Every record below should be transcribed exactly. Omit the images.
****
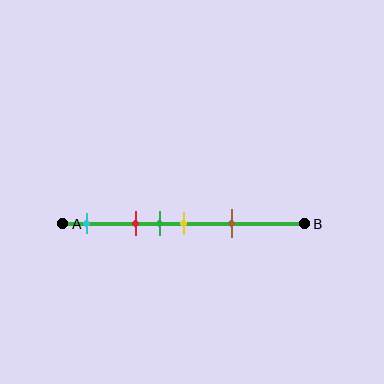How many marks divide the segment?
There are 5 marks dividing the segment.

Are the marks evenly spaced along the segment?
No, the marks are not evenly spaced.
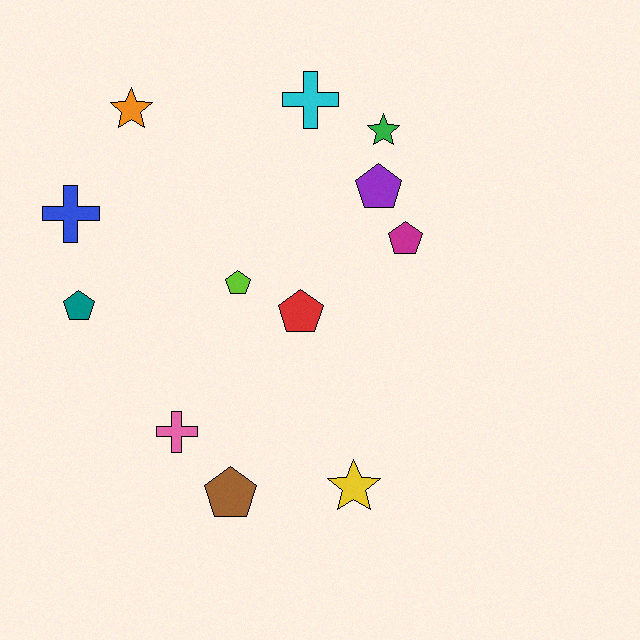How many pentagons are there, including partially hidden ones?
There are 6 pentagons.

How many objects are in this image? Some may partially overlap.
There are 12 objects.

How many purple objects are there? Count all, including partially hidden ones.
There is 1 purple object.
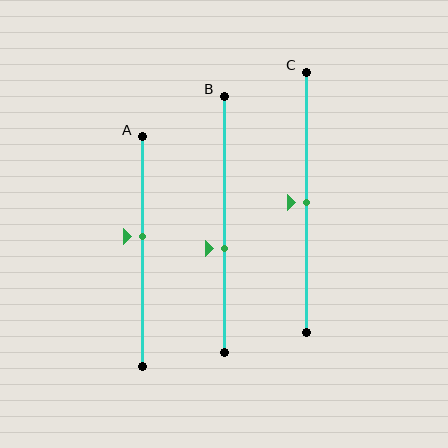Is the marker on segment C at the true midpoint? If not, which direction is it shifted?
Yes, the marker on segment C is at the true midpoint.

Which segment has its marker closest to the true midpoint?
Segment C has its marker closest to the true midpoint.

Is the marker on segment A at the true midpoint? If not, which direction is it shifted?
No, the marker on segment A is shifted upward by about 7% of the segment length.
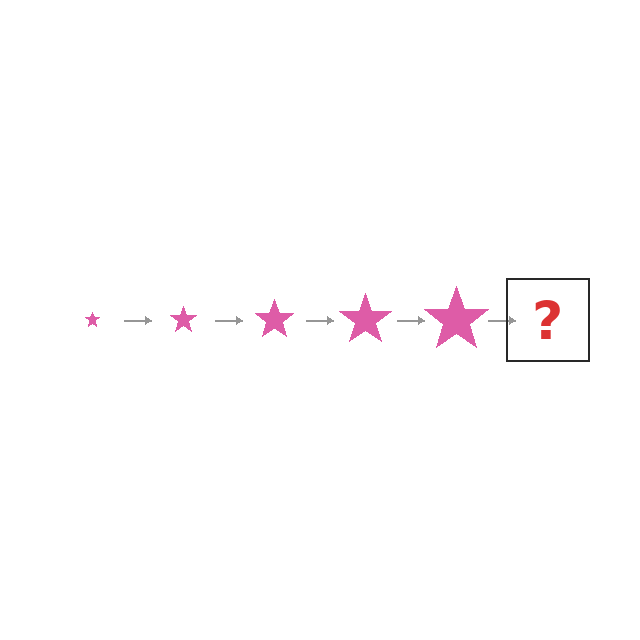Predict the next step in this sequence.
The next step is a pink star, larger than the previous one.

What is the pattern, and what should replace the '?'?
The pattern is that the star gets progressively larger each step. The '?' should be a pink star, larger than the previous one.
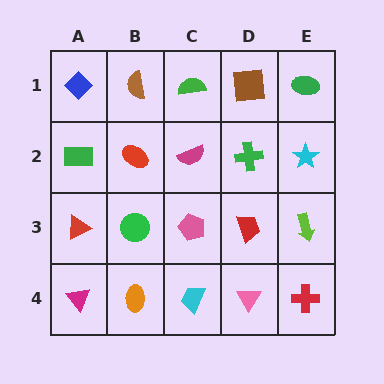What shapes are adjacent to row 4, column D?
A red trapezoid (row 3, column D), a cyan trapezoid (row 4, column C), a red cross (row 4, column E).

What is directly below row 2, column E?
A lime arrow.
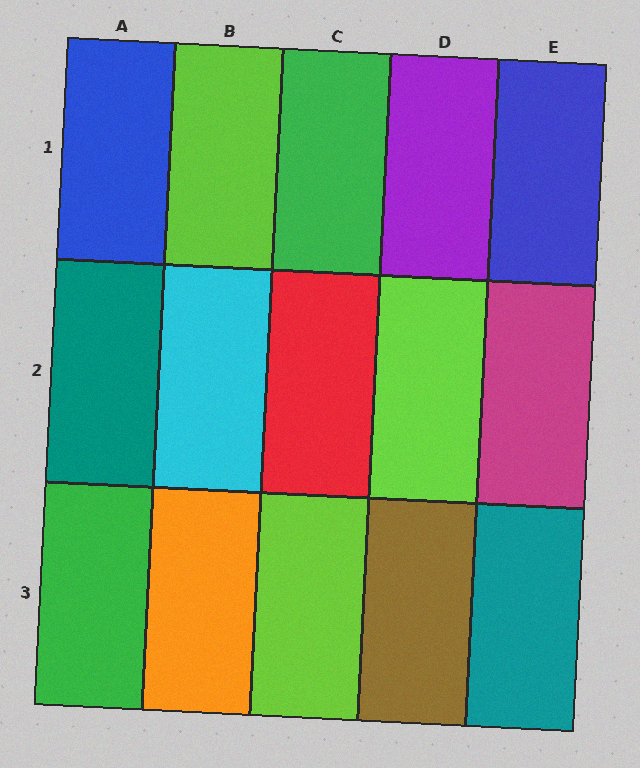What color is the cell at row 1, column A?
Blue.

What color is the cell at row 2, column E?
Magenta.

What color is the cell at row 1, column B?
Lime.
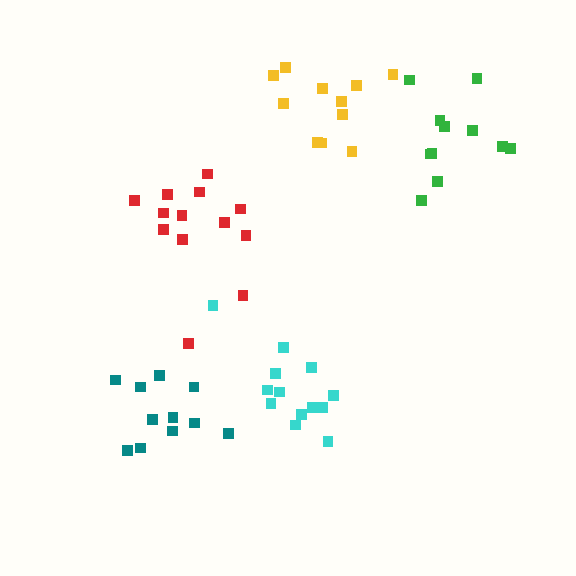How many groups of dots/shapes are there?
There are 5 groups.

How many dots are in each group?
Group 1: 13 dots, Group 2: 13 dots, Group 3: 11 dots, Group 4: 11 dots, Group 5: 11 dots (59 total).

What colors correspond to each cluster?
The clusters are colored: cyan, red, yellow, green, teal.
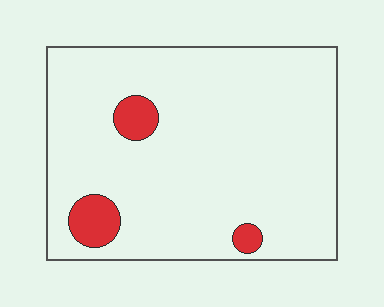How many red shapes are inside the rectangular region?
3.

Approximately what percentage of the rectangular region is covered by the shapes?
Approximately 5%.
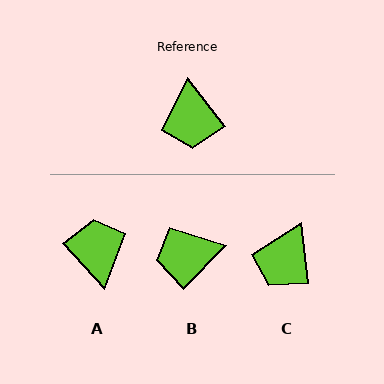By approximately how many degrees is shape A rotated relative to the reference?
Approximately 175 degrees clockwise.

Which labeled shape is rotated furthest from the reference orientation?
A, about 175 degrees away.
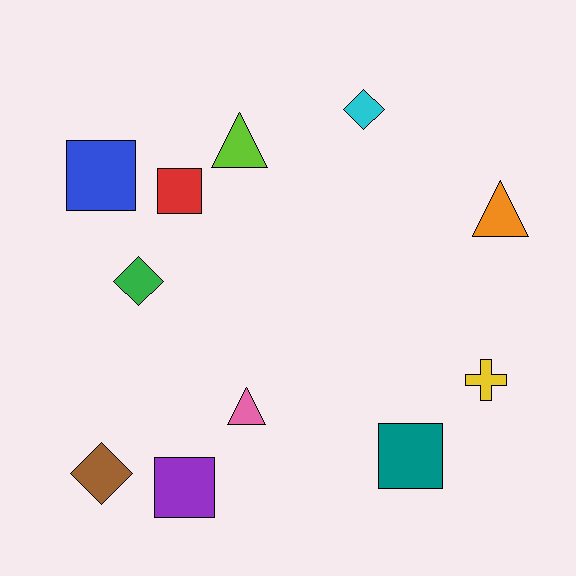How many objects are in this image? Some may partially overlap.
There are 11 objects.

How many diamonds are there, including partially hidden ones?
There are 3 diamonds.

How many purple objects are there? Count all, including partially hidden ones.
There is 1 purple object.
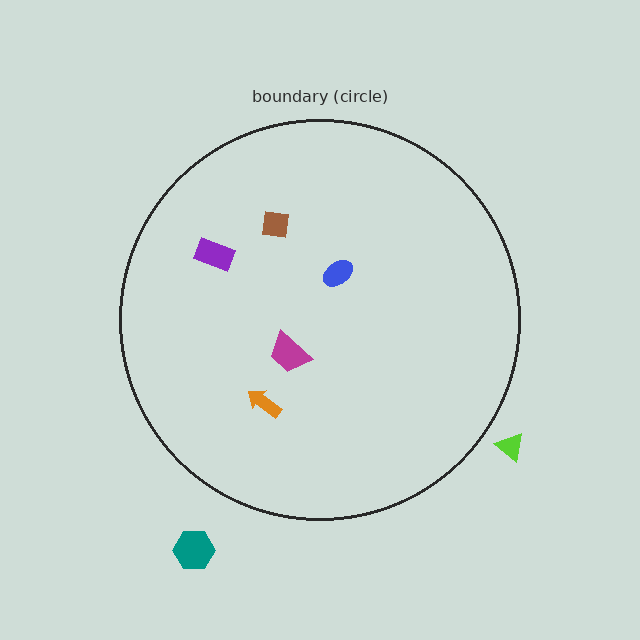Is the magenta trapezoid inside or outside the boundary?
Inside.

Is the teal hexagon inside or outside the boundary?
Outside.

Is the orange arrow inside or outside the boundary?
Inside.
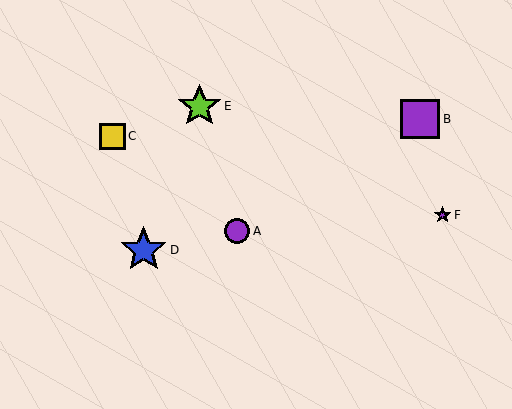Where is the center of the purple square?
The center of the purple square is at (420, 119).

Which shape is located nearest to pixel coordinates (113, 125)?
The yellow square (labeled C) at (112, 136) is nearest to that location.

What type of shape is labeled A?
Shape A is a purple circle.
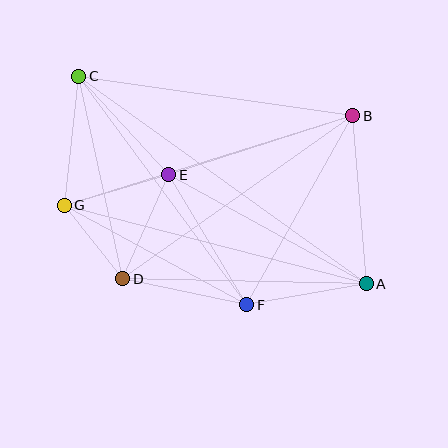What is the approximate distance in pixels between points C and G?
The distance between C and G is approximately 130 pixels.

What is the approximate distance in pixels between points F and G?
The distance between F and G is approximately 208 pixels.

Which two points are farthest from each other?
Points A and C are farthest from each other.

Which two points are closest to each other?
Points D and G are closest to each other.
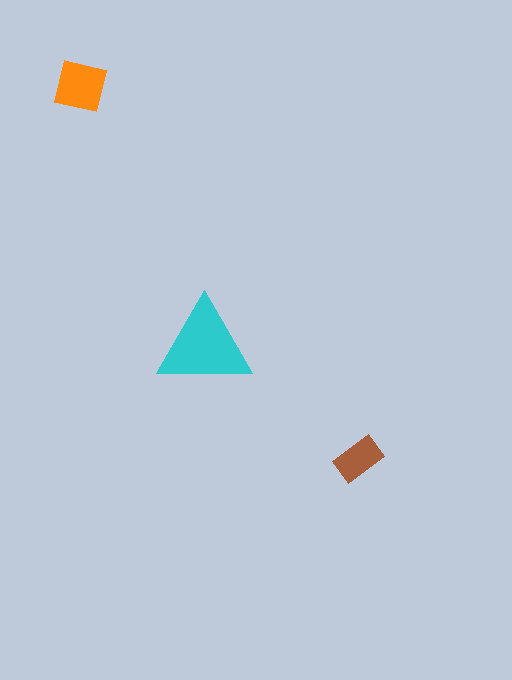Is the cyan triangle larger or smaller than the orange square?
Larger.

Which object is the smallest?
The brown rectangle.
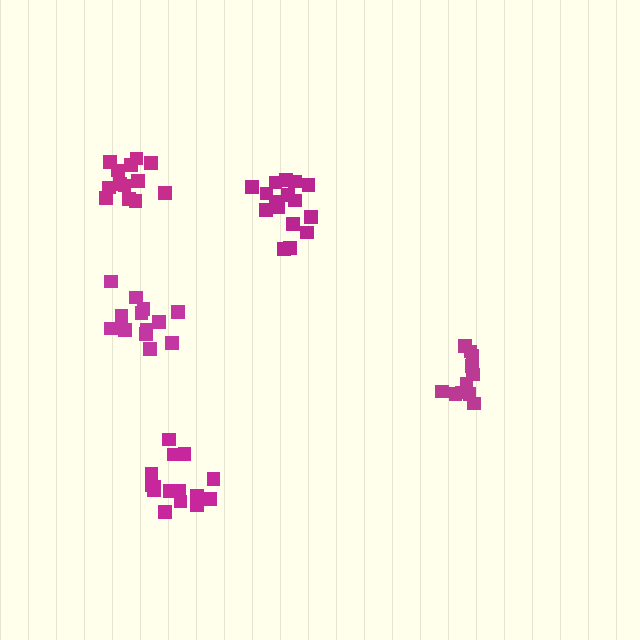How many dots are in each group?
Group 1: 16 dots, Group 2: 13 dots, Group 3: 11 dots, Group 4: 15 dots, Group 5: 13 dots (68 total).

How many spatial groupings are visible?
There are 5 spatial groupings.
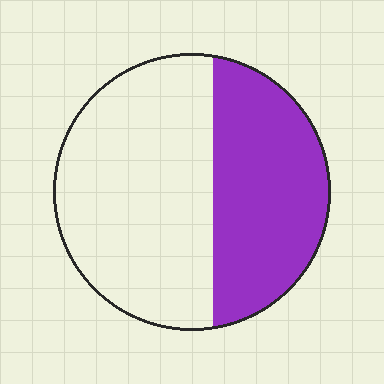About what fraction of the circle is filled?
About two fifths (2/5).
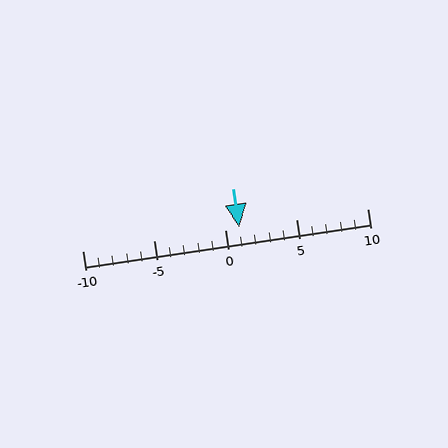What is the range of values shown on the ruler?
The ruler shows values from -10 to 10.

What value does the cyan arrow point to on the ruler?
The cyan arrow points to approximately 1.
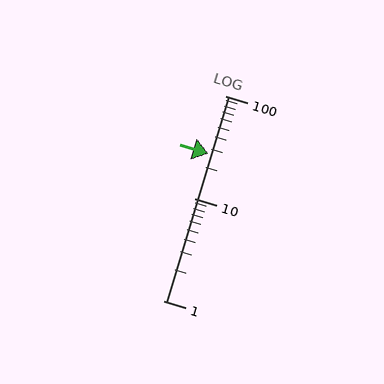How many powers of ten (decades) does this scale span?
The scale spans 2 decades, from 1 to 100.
****
*SOLUTION FOR THIS PROBLEM:*
How many marks divide the segment?
There are 5 marks dividing the segment.

Are the marks evenly spaced along the segment?
No, the marks are not evenly spaced.
How many pentagons are there, including partially hidden ones?
There are 6 pentagons.

How many objects are in this image? Some may partially overlap.
There are 12 objects.

How many purple objects are there? Count all, including partially hidden ones.
There is 1 purple object.
Is the marker on segment C at the true midpoint? If not, which direction is it shifted?
Yes, the marker on segment C is at the true midpoint.

Which segment has its marker closest to the true midpoint?
Segment C has its marker closest to the true midpoint.

Is the marker on segment A at the true midpoint? If not, which direction is it shifted?
No, the marker on segment A is shifted upward by about 7% of the segment length.
Predict the next step in this sequence.
The next step is a pink star, larger than the previous one.

What is the pattern, and what should replace the '?'?
The pattern is that the star gets progressively larger each step. The '?' should be a pink star, larger than the previous one.
What shapes are adjacent to row 4, column D?
A red trapezoid (row 3, column D), a cyan trapezoid (row 4, column C), a red cross (row 4, column E).

What is directly below row 2, column E?
A lime arrow.
What color is the cell at row 1, column A?
Blue.

What color is the cell at row 2, column E?
Magenta.

What color is the cell at row 1, column B?
Lime.
How many groups of dots/shapes are there?
There are 5 groups.

How many dots are in each group?
Group 1: 13 dots, Group 2: 13 dots, Group 3: 11 dots, Group 4: 11 dots, Group 5: 11 dots (59 total).

What colors correspond to each cluster?
The clusters are colored: cyan, red, yellow, green, teal.
How many red shapes are inside the rectangular region?
3.

Approximately what percentage of the rectangular region is covered by the shapes?
Approximately 5%.
By approximately how many degrees is shape A rotated relative to the reference?
Approximately 175 degrees clockwise.

Which labeled shape is rotated furthest from the reference orientation?
A, about 175 degrees away.
How many objects are in this image? Some may partially overlap.
There are 11 objects.

How many diamonds are there, including partially hidden ones?
There are 3 diamonds.

How many purple objects are there? Count all, including partially hidden ones.
There is 1 purple object.
Is the magenta trapezoid inside or outside the boundary?
Inside.

Is the teal hexagon inside or outside the boundary?
Outside.

Is the orange arrow inside or outside the boundary?
Inside.
Where is the center of the purple square?
The center of the purple square is at (420, 119).

Which shape is located nearest to pixel coordinates (113, 125)?
The yellow square (labeled C) at (112, 136) is nearest to that location.

What type of shape is labeled A?
Shape A is a purple circle.
What is the approximate distance in pixels between points C and G?
The distance between C and G is approximately 130 pixels.

What is the approximate distance in pixels between points F and G?
The distance between F and G is approximately 208 pixels.

Which two points are farthest from each other?
Points A and C are farthest from each other.

Which two points are closest to each other?
Points D and G are closest to each other.
Is the cyan triangle larger or smaller than the orange square?
Larger.

Which object is the smallest?
The brown rectangle.
How many dots are in each group?
Group 1: 16 dots, Group 2: 13 dots, Group 3: 11 dots, Group 4: 15 dots, Group 5: 13 dots (68 total).

How many spatial groupings are visible?
There are 5 spatial groupings.
About what fraction of the circle is filled?
About two fifths (2/5).
What is the range of values shown on the ruler?
The ruler shows values from -10 to 10.

What value does the cyan arrow point to on the ruler?
The cyan arrow points to approximately 1.
How many powers of ten (decades) does this scale span?
The scale spans 2 decades, from 1 to 100.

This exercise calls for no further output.